- _YOUR OBJECTIVE_
All of the records below must be output exactly, with no pictures carried over.

(Stored items)

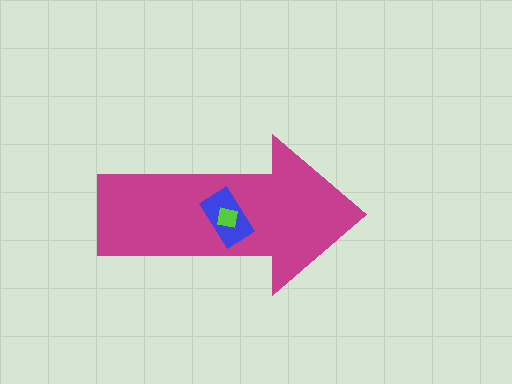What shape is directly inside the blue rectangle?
The lime square.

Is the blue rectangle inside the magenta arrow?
Yes.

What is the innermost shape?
The lime square.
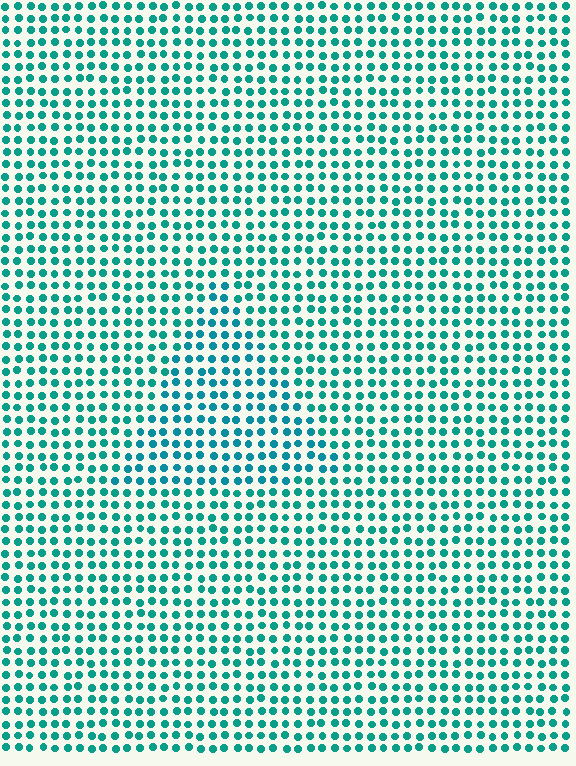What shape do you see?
I see a triangle.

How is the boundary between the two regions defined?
The boundary is defined purely by a slight shift in hue (about 16 degrees). Spacing, size, and orientation are identical on both sides.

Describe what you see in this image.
The image is filled with small teal elements in a uniform arrangement. A triangle-shaped region is visible where the elements are tinted to a slightly different hue, forming a subtle color boundary.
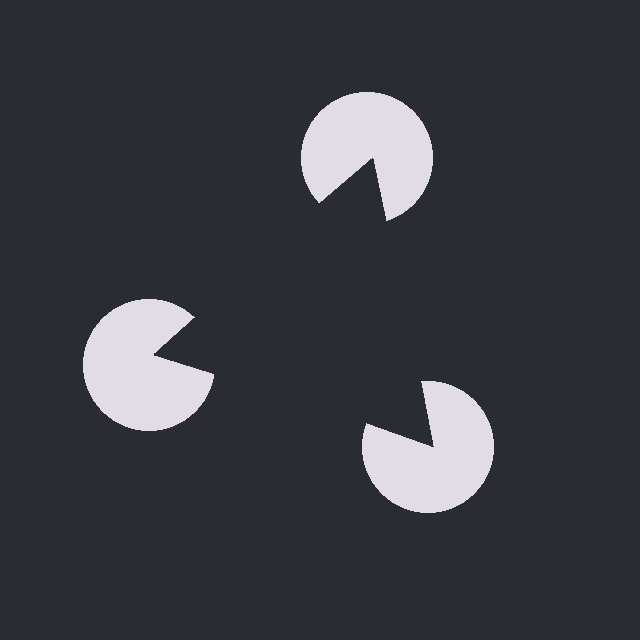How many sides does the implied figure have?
3 sides.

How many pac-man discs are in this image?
There are 3 — one at each vertex of the illusory triangle.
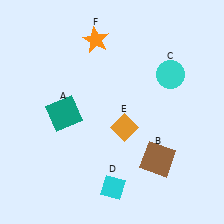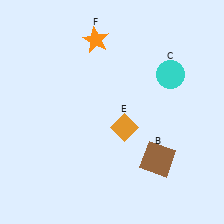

- _TASK OUTPUT_
What shape is directly inside the blue rectangle?
The lime square.

Is the blue rectangle inside the magenta arrow?
Yes.

What is the innermost shape?
The lime square.
What shape do you see?
I see a triangle.

How is the boundary between the two regions defined?
The boundary is defined purely by a slight shift in hue (about 16 degrees). Spacing, size, and orientation are identical on both sides.

Describe what you see in this image.
The image is filled with small teal elements in a uniform arrangement. A triangle-shaped region is visible where the elements are tinted to a slightly different hue, forming a subtle color boundary.
How many sides does the implied figure have?
3 sides.

How many pac-man discs are in this image?
There are 3 — one at each vertex of the illusory triangle.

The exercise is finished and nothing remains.